= WORK INSTRUCTIONS =
Copy out exactly the lines running from the one with "What small shapes is it made of?" through the final line, both ends included, and nothing else. Pictures stay out of the copy.

= DATA TO PROCESS =
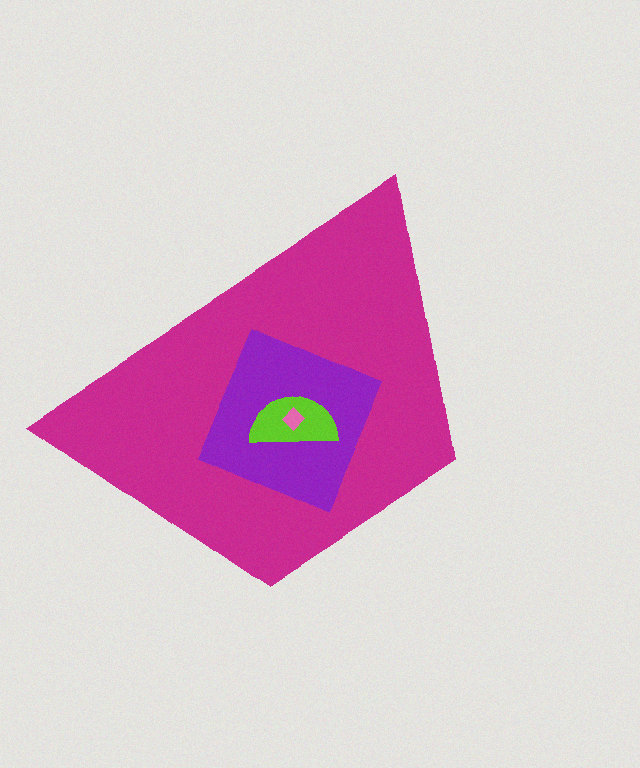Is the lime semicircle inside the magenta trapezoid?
Yes.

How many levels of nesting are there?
4.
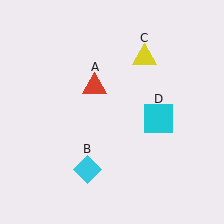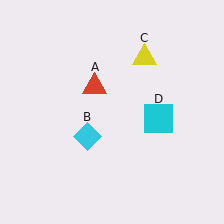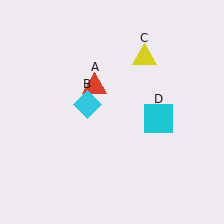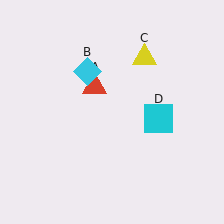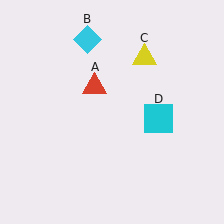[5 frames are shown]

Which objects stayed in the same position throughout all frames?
Red triangle (object A) and yellow triangle (object C) and cyan square (object D) remained stationary.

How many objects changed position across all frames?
1 object changed position: cyan diamond (object B).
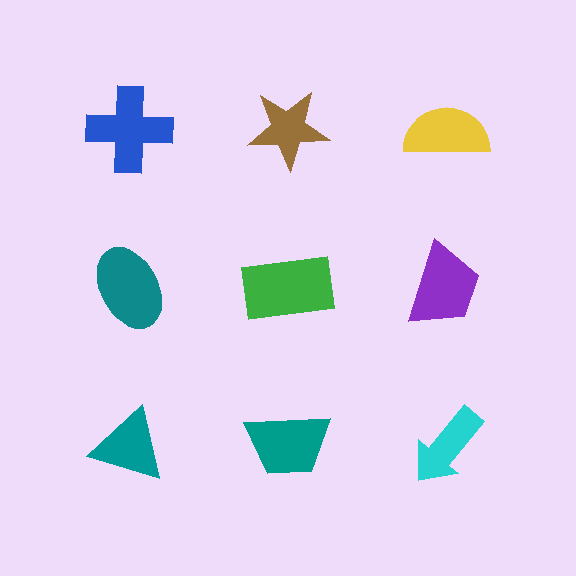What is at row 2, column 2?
A green rectangle.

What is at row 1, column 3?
A yellow semicircle.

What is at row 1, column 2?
A brown star.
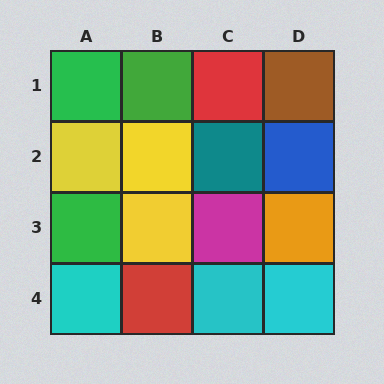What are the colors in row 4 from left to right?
Cyan, red, cyan, cyan.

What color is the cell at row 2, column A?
Yellow.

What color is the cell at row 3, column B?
Yellow.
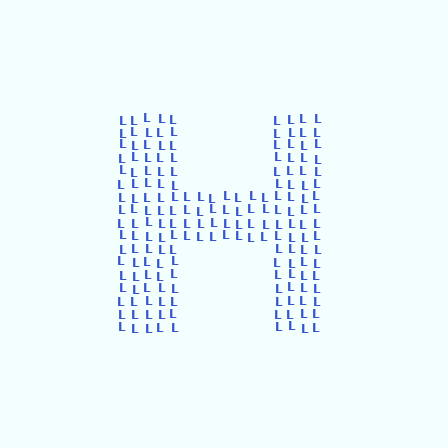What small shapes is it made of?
It is made of small letter L's.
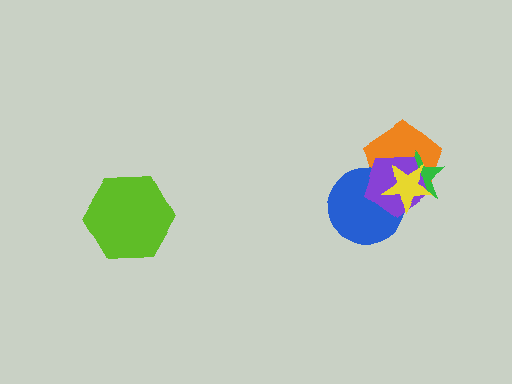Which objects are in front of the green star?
2 objects cover part of the green star: the purple pentagon and the yellow star.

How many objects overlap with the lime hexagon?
0 objects overlap with the lime hexagon.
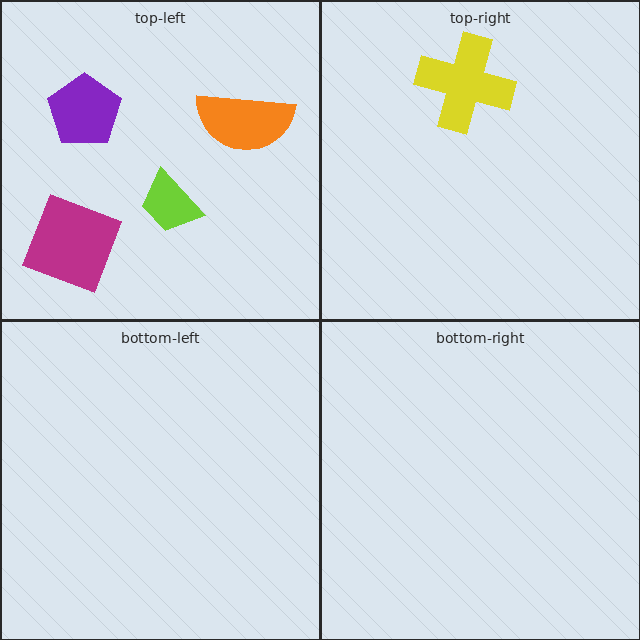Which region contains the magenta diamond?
The top-left region.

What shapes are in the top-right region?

= TASK OUTPUT =
What small shapes is it made of?
It is made of small letter L's.
Which objects are in front of the green star?
2 objects cover part of the green star: the purple pentagon and the yellow star.

How many objects overlap with the lime hexagon?
0 objects overlap with the lime hexagon.
Which region contains the magenta diamond?
The top-left region.

What shapes are in the top-right region?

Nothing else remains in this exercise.